= Work required =
Write out all the entries word for word, but skip any images.

= Items =

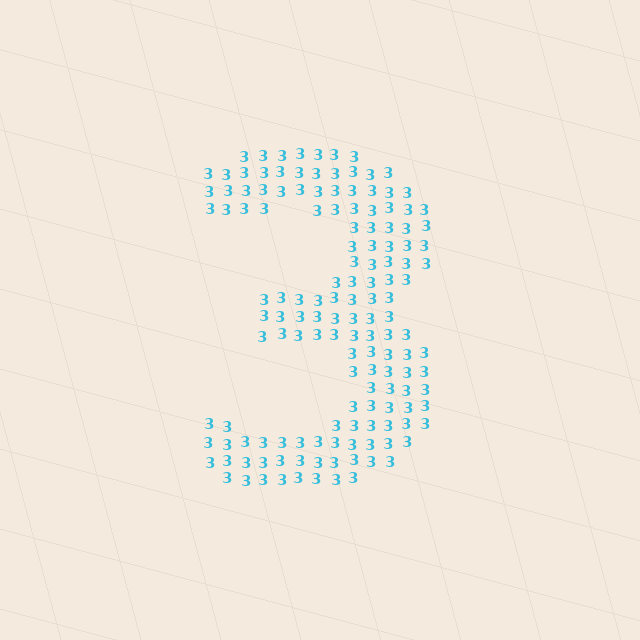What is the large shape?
The large shape is the digit 3.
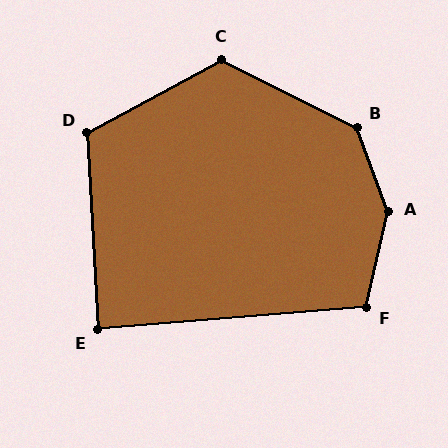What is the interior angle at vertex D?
Approximately 116 degrees (obtuse).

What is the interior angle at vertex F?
Approximately 108 degrees (obtuse).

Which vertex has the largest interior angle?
A, at approximately 147 degrees.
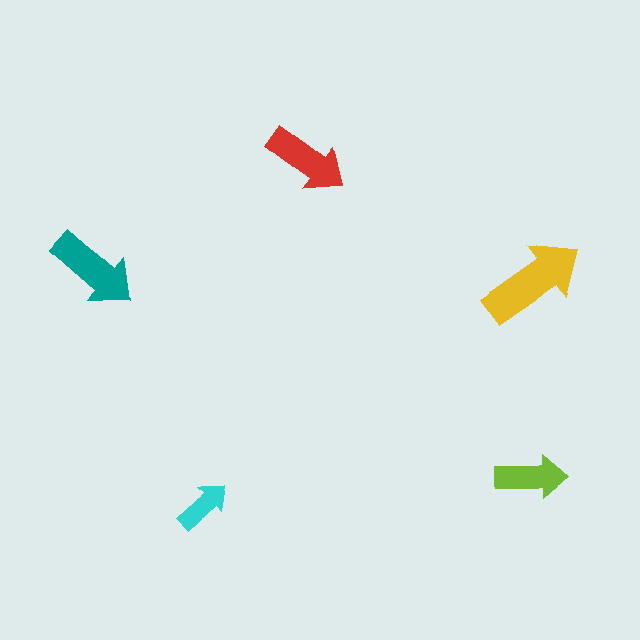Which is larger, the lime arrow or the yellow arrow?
The yellow one.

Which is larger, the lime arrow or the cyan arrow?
The lime one.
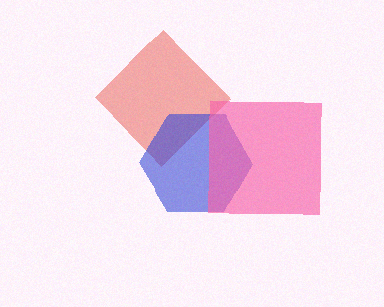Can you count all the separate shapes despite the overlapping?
Yes, there are 3 separate shapes.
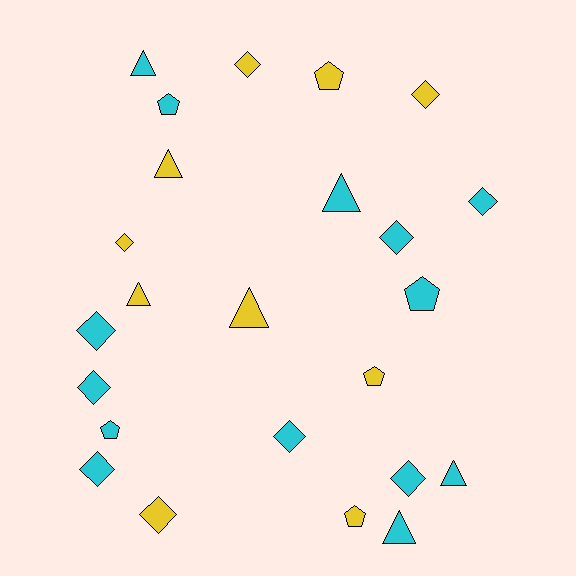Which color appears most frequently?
Cyan, with 14 objects.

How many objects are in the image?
There are 24 objects.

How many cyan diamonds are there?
There are 7 cyan diamonds.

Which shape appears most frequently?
Diamond, with 11 objects.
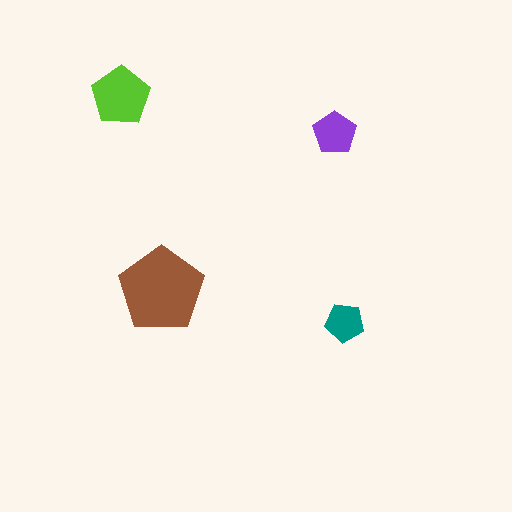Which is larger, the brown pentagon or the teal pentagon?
The brown one.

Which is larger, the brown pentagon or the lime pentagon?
The brown one.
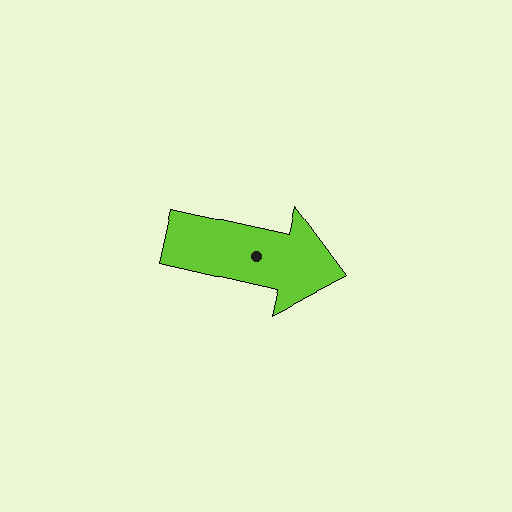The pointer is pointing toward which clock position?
Roughly 3 o'clock.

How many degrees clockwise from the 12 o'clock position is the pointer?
Approximately 103 degrees.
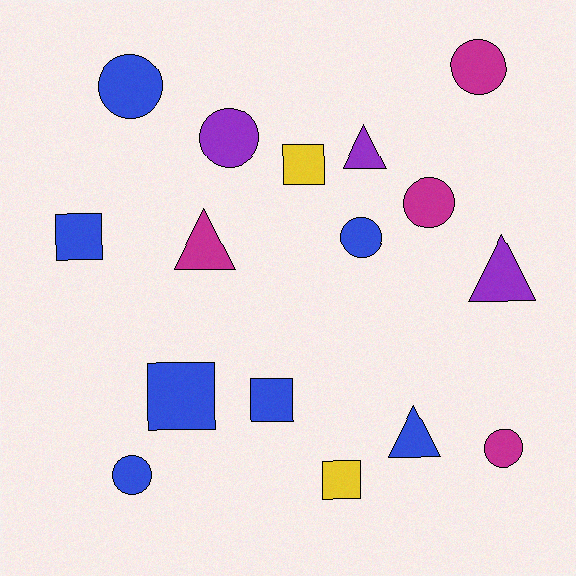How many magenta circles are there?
There are 3 magenta circles.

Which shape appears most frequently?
Circle, with 7 objects.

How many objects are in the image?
There are 16 objects.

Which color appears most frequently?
Blue, with 7 objects.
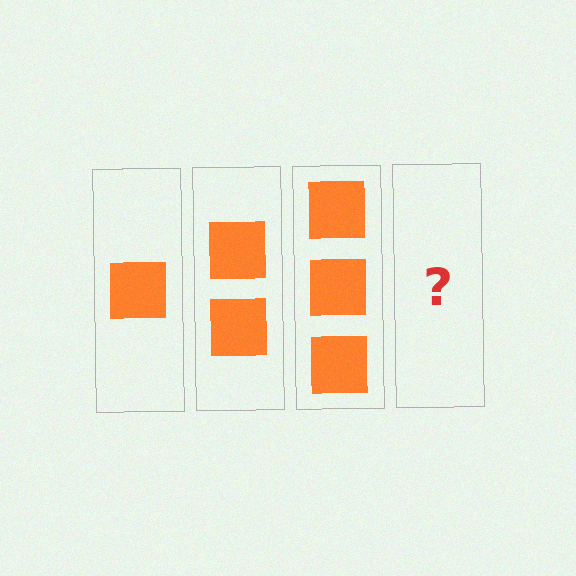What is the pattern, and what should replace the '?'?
The pattern is that each step adds one more square. The '?' should be 4 squares.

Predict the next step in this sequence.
The next step is 4 squares.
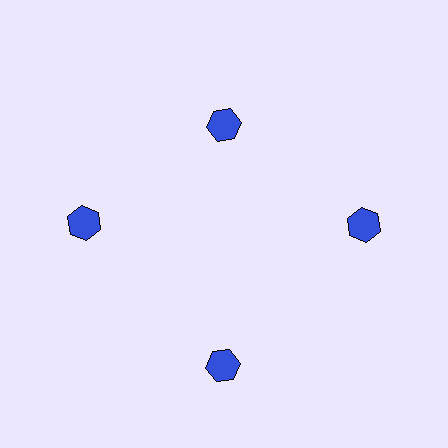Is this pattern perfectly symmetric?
No. The 4 blue hexagons are arranged in a ring, but one element near the 12 o'clock position is pulled inward toward the center, breaking the 4-fold rotational symmetry.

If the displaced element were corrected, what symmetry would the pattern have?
It would have 4-fold rotational symmetry — the pattern would map onto itself every 90 degrees.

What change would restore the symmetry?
The symmetry would be restored by moving it outward, back onto the ring so that all 4 hexagons sit at equal angles and equal distance from the center.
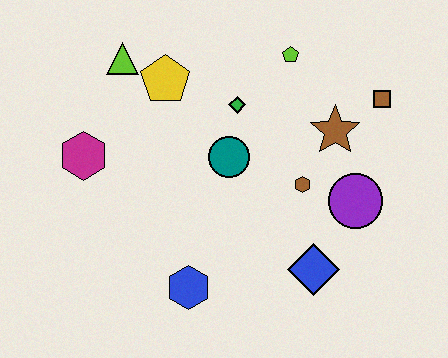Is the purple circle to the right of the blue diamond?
Yes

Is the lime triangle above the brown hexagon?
Yes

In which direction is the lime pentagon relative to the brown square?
The lime pentagon is to the left of the brown square.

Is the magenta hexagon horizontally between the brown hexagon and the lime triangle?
No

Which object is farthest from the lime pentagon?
The blue hexagon is farthest from the lime pentagon.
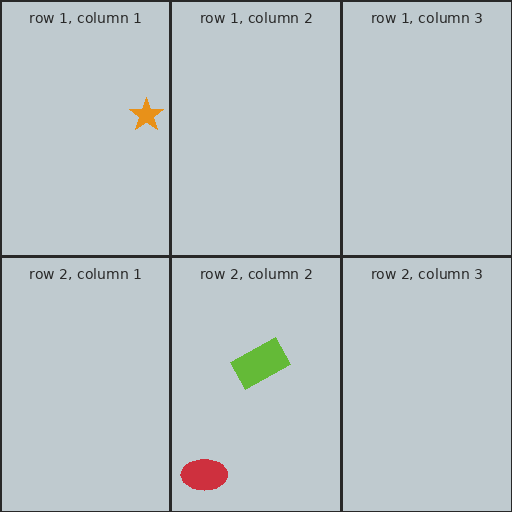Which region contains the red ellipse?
The row 2, column 2 region.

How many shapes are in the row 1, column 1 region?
1.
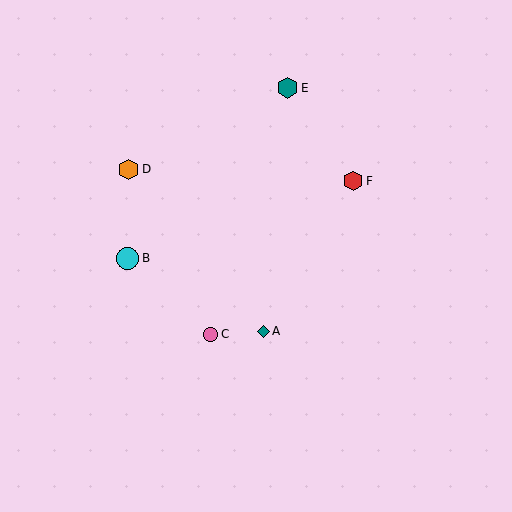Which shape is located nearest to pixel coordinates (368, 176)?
The red hexagon (labeled F) at (353, 181) is nearest to that location.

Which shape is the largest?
The cyan circle (labeled B) is the largest.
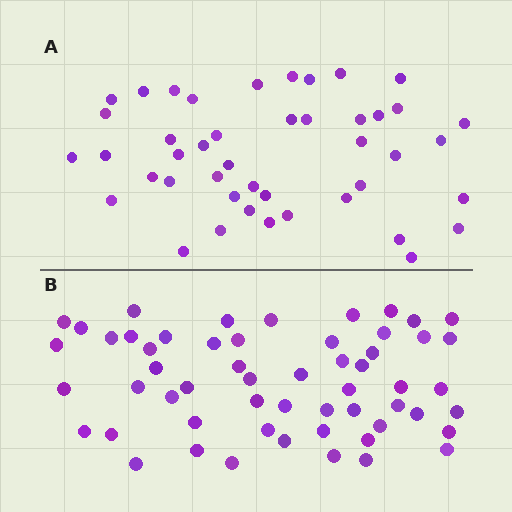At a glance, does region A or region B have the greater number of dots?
Region B (the bottom region) has more dots.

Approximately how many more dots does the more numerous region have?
Region B has roughly 12 or so more dots than region A.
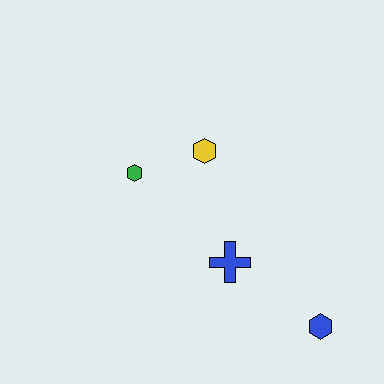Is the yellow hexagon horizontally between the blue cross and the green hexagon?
Yes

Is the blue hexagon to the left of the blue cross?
No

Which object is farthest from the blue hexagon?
The green hexagon is farthest from the blue hexagon.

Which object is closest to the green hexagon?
The yellow hexagon is closest to the green hexagon.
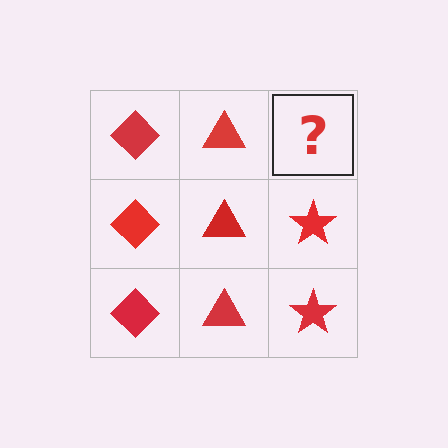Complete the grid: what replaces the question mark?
The question mark should be replaced with a red star.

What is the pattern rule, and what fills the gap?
The rule is that each column has a consistent shape. The gap should be filled with a red star.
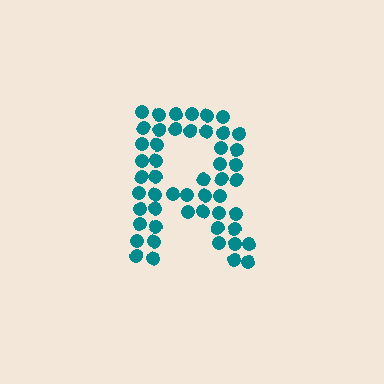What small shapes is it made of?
It is made of small circles.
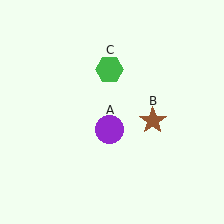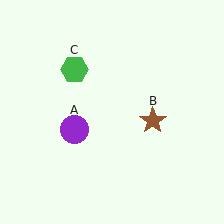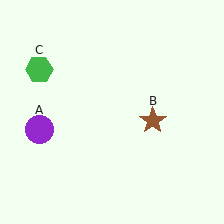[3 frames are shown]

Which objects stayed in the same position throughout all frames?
Brown star (object B) remained stationary.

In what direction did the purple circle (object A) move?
The purple circle (object A) moved left.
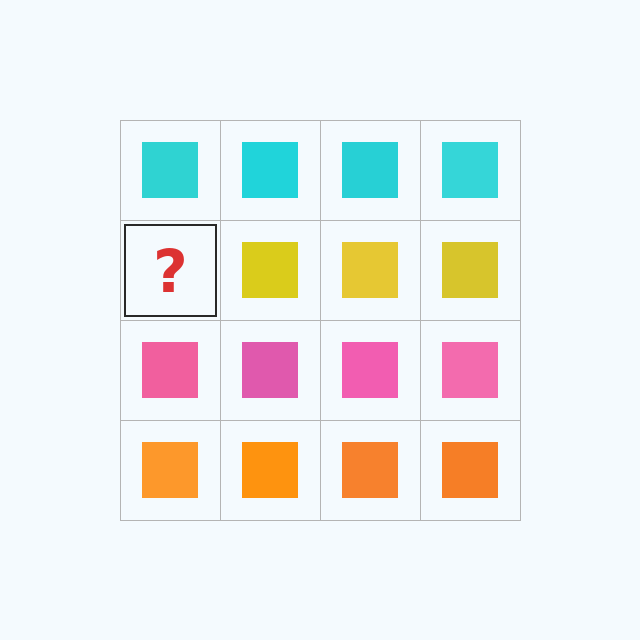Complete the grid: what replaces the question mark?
The question mark should be replaced with a yellow square.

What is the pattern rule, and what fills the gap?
The rule is that each row has a consistent color. The gap should be filled with a yellow square.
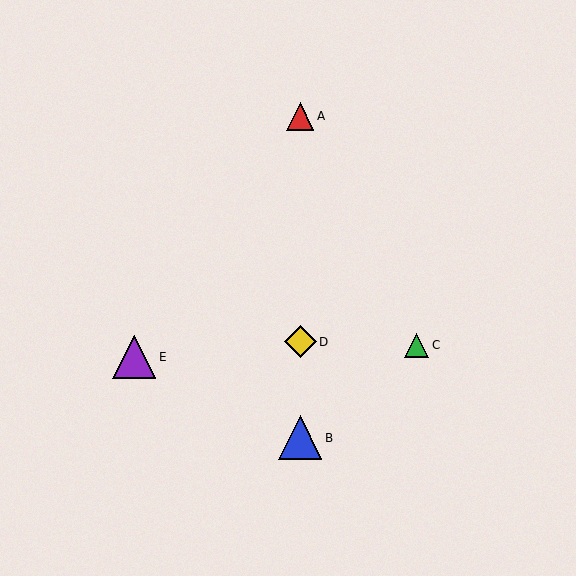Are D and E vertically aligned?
No, D is at x≈300 and E is at x≈134.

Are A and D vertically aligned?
Yes, both are at x≈300.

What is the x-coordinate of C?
Object C is at x≈417.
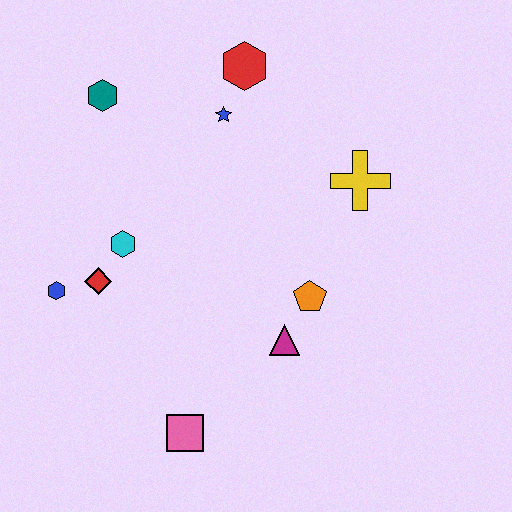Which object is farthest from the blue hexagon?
The yellow cross is farthest from the blue hexagon.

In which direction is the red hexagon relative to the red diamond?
The red hexagon is above the red diamond.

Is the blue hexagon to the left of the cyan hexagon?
Yes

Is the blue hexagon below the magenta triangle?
No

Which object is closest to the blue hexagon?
The red diamond is closest to the blue hexagon.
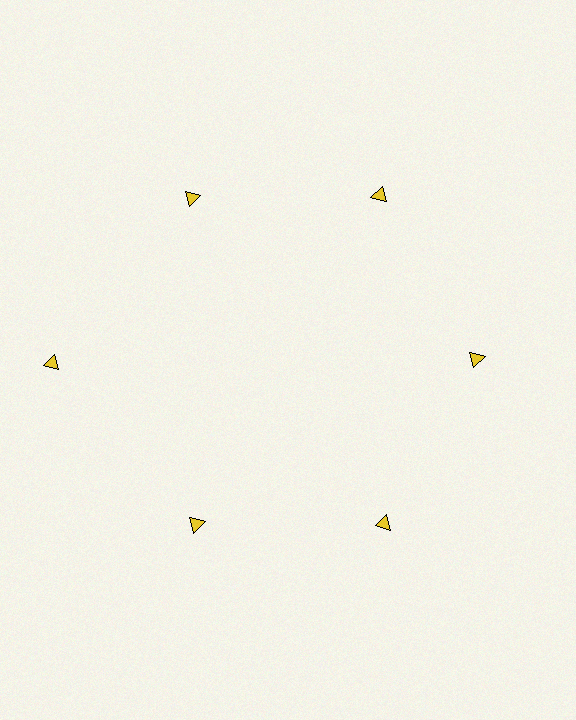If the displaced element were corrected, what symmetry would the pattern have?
It would have 6-fold rotational symmetry — the pattern would map onto itself every 60 degrees.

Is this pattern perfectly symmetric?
No. The 6 yellow triangles are arranged in a ring, but one element near the 9 o'clock position is pushed outward from the center, breaking the 6-fold rotational symmetry.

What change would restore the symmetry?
The symmetry would be restored by moving it inward, back onto the ring so that all 6 triangles sit at equal angles and equal distance from the center.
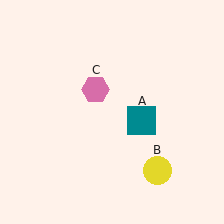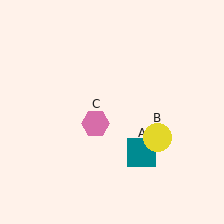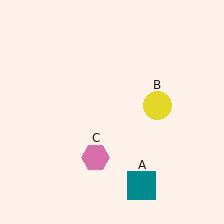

= Reply =
What is the large shape?
The large shape is the digit 3.
What is the interior angle at vertex D?
Approximately 116 degrees (obtuse).

What is the interior angle at vertex F?
Approximately 108 degrees (obtuse).

Which vertex has the largest interior angle?
A, at approximately 147 degrees.
Which is larger, the lime arrow or the yellow arrow?
The yellow one.

Which is larger, the lime arrow or the cyan arrow?
The lime one.
Can you count all the separate shapes despite the overlapping?
Yes, there are 3 separate shapes.
Which color appears most frequently?
Cyan, with 14 objects.

How many objects are in the image?
There are 24 objects.

How many cyan diamonds are there?
There are 7 cyan diamonds.

Which shape appears most frequently?
Diamond, with 11 objects.
Which is larger, the brown pentagon or the teal pentagon?
The brown one.

Which is larger, the brown pentagon or the lime pentagon?
The brown one.
The pointer is pointing toward which clock position?
Roughly 3 o'clock.

How many degrees clockwise from the 12 o'clock position is the pointer?
Approximately 103 degrees.
How many magenta circles are there?
There are 3 magenta circles.

Which shape appears most frequently?
Circle, with 7 objects.

How many objects are in the image?
There are 16 objects.

Which color appears most frequently?
Blue, with 7 objects.
What is the pattern, and what should replace the '?'?
The pattern is that each step adds one more square. The '?' should be 4 squares.

Predict the next step in this sequence.
The next step is 4 squares.
Is this pattern perfectly symmetric?
No. The 4 blue hexagons are arranged in a ring, but one element near the 12 o'clock position is pulled inward toward the center, breaking the 4-fold rotational symmetry.

If the displaced element were corrected, what symmetry would the pattern have?
It would have 4-fold rotational symmetry — the pattern would map onto itself every 90 degrees.

What change would restore the symmetry?
The symmetry would be restored by moving it outward, back onto the ring so that all 4 hexagons sit at equal angles and equal distance from the center.
Is the purple circle to the right of the blue diamond?
Yes

Is the lime triangle above the brown hexagon?
Yes

In which direction is the lime pentagon relative to the brown square?
The lime pentagon is to the left of the brown square.

Is the magenta hexagon horizontally between the brown hexagon and the lime triangle?
No

Which object is farthest from the lime pentagon?
The blue hexagon is farthest from the lime pentagon.
Which region contains the red ellipse?
The row 2, column 2 region.

How many shapes are in the row 1, column 1 region?
1.
Which shape is located nearest to pixel coordinates (368, 176)?
The red hexagon (labeled F) at (353, 181) is nearest to that location.

Which shape is the largest?
The cyan circle (labeled B) is the largest.
At a glance, does region A or region B have the greater number of dots?
Region B (the bottom region) has more dots.

Approximately how many more dots does the more numerous region have?
Region B has roughly 12 or so more dots than region A.
Is the yellow hexagon horizontally between the blue cross and the green hexagon?
Yes

Is the blue hexagon to the left of the blue cross?
No

Which object is farthest from the blue hexagon?
The green hexagon is farthest from the blue hexagon.

Which object is closest to the green hexagon?
The yellow hexagon is closest to the green hexagon.
Complete the grid: what replaces the question mark?
The question mark should be replaced with a red star.

What is the pattern rule, and what fills the gap?
The rule is that each column has a consistent shape. The gap should be filled with a red star.
What small shapes is it made of?
It is made of small circles.
[3 frames are shown]

Which objects stayed in the same position throughout all frames?
Brown star (object B) remained stationary.

In what direction did the purple circle (object A) move?
The purple circle (object A) moved left.
Complete the grid: what replaces the question mark?
The question mark should be replaced with a yellow square.

What is the pattern rule, and what fills the gap?
The rule is that each row has a consistent color. The gap should be filled with a yellow square.
Are D and E vertically aligned?
No, D is at x≈300 and E is at x≈134.

Are A and D vertically aligned?
Yes, both are at x≈300.

What is the x-coordinate of C?
Object C is at x≈417.
Which object is farthest from the blue hexagon?
The yellow cross is farthest from the blue hexagon.

In which direction is the red hexagon relative to the red diamond?
The red hexagon is above the red diamond.

Is the blue hexagon to the left of the cyan hexagon?
Yes

Is the blue hexagon below the magenta triangle?
No

Which object is closest to the blue hexagon?
The red diamond is closest to the blue hexagon.
If the displaced element were corrected, what symmetry would the pattern have?
It would have 6-fold rotational symmetry — the pattern would map onto itself every 60 degrees.

Is this pattern perfectly symmetric?
No. The 6 yellow triangles are arranged in a ring, but one element near the 9 o'clock position is pushed outward from the center, breaking the 6-fold rotational symmetry.

What change would restore the symmetry?
The symmetry would be restored by moving it inward, back onto the ring so that all 6 triangles sit at equal angles and equal distance from the center.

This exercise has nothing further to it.